**Given exercise**
Restate the whole listing exactly.

(Shape perception records)
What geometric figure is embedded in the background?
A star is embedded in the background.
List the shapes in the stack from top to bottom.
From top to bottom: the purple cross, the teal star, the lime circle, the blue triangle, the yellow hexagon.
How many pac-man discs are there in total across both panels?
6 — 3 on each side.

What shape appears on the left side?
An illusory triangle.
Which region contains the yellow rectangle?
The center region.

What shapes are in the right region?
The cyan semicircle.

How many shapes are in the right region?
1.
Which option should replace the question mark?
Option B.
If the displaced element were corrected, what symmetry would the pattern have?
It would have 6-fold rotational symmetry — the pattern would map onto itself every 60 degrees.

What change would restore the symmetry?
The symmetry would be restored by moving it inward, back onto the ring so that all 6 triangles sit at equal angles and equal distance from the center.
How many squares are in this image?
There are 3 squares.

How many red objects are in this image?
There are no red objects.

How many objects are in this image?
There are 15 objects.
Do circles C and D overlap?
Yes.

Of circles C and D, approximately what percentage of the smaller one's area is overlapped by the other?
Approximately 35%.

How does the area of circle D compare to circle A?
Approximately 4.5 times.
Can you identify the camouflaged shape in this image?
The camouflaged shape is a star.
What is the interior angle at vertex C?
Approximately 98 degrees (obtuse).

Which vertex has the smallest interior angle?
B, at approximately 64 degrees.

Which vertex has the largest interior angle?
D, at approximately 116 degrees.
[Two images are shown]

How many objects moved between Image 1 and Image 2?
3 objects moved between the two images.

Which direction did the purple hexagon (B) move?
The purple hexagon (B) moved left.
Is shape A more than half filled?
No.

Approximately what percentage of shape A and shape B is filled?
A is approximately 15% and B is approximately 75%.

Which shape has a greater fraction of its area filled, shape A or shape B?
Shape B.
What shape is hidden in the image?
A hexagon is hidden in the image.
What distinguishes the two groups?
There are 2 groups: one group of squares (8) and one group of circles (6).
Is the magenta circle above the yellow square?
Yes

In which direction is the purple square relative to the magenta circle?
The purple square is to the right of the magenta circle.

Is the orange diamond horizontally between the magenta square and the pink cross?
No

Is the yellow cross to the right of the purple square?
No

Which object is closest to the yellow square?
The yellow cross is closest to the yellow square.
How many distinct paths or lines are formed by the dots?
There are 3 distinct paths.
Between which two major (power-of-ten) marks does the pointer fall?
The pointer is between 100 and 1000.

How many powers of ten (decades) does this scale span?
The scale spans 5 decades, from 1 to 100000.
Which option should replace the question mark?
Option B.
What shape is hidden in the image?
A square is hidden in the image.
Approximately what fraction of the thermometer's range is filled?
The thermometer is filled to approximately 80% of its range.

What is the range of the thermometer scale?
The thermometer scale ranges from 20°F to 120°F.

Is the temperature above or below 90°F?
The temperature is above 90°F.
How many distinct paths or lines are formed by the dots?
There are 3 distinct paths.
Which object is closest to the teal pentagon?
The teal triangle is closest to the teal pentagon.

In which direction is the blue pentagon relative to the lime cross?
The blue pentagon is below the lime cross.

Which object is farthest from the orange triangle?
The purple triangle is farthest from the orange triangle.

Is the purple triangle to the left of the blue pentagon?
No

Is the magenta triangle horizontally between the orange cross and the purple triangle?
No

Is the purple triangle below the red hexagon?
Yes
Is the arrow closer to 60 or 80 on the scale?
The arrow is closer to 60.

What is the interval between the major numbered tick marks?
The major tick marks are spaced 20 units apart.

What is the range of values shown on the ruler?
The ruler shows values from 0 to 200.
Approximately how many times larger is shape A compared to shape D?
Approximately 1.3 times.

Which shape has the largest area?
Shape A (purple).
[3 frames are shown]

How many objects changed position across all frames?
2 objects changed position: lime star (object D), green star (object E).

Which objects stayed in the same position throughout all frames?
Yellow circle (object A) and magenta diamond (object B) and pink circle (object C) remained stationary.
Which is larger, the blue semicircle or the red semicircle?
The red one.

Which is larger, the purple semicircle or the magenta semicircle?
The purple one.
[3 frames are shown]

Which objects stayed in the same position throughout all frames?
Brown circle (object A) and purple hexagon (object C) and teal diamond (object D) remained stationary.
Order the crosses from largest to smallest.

**Solution to this problem**
What geometric figure is embedded in the background?
A star is embedded in the background.
List the shapes in the stack from top to bottom.
From top to bottom: the purple cross, the teal star, the lime circle, the blue triangle, the yellow hexagon.
How many pac-man discs are there in total across both panels?
6 — 3 on each side.

What shape appears on the left side?
An illusory triangle.
Which region contains the yellow rectangle?
The center region.

What shapes are in the right region?
The cyan semicircle.

How many shapes are in the right region?
1.
Which option should replace the question mark?
Option B.
If the displaced element were corrected, what symmetry would the pattern have?
It would have 6-fold rotational symmetry — the pattern would map onto itself every 60 degrees.

What change would restore the symmetry?
The symmetry would be restored by moving it inward, back onto the ring so that all 6 triangles sit at equal angles and equal distance from the center.
How many squares are in this image?
There are 3 squares.

How many red objects are in this image?
There are no red objects.

How many objects are in this image?
There are 15 objects.
Do circles C and D overlap?
Yes.

Of circles C and D, approximately what percentage of the smaller one's area is overlapped by the other?
Approximately 35%.

How does the area of circle D compare to circle A?
Approximately 4.5 times.
Can you identify the camouflaged shape in this image?
The camouflaged shape is a star.
What is the interior angle at vertex C?
Approximately 98 degrees (obtuse).

Which vertex has the smallest interior angle?
B, at approximately 64 degrees.

Which vertex has the largest interior angle?
D, at approximately 116 degrees.
[Two images are shown]

How many objects moved between Image 1 and Image 2?
3 objects moved between the two images.

Which direction did the purple hexagon (B) move?
The purple hexagon (B) moved left.
Is shape A more than half filled?
No.

Approximately what percentage of shape A and shape B is filled?
A is approximately 15% and B is approximately 75%.

Which shape has a greater fraction of its area filled, shape A or shape B?
Shape B.
What shape is hidden in the image?
A hexagon is hidden in the image.
What distinguishes the two groups?
There are 2 groups: one group of squares (8) and one group of circles (6).
Is the magenta circle above the yellow square?
Yes

In which direction is the purple square relative to the magenta circle?
The purple square is to the right of the magenta circle.

Is the orange diamond horizontally between the magenta square and the pink cross?
No

Is the yellow cross to the right of the purple square?
No

Which object is closest to the yellow square?
The yellow cross is closest to the yellow square.
How many distinct paths or lines are formed by the dots?
There are 3 distinct paths.
Between which two major (power-of-ten) marks does the pointer fall?
The pointer is between 100 and 1000.

How many powers of ten (decades) does this scale span?
The scale spans 5 decades, from 1 to 100000.
Which option should replace the question mark?
Option B.
What shape is hidden in the image?
A square is hidden in the image.
Approximately what fraction of the thermometer's range is filled?
The thermometer is filled to approximately 80% of its range.

What is the range of the thermometer scale?
The thermometer scale ranges from 20°F to 120°F.

Is the temperature above or below 90°F?
The temperature is above 90°F.
How many distinct paths or lines are formed by the dots?
There are 3 distinct paths.
Which object is closest to the teal pentagon?
The teal triangle is closest to the teal pentagon.

In which direction is the blue pentagon relative to the lime cross?
The blue pentagon is below the lime cross.

Which object is farthest from the orange triangle?
The purple triangle is farthest from the orange triangle.

Is the purple triangle to the left of the blue pentagon?
No

Is the magenta triangle horizontally between the orange cross and the purple triangle?
No

Is the purple triangle below the red hexagon?
Yes
Is the arrow closer to 60 or 80 on the scale?
The arrow is closer to 60.

What is the interval between the major numbered tick marks?
The major tick marks are spaced 20 units apart.

What is the range of values shown on the ruler?
The ruler shows values from 0 to 200.
Approximately how many times larger is shape A compared to shape D?
Approximately 1.3 times.

Which shape has the largest area?
Shape A (purple).
[3 frames are shown]

How many objects changed position across all frames?
2 objects changed position: lime star (object D), green star (object E).

Which objects stayed in the same position throughout all frames?
Yellow circle (object A) and magenta diamond (object B) and pink circle (object C) remained stationary.
Which is larger, the blue semicircle or the red semicircle?
The red one.

Which is larger, the purple semicircle or the magenta semicircle?
The purple one.
[3 frames are shown]

Which objects stayed in the same position throughout all frames?
Brown circle (object A) and purple hexagon (object C) and teal diamond (object D) remained stationary.
Order the crosses from largest to smallest.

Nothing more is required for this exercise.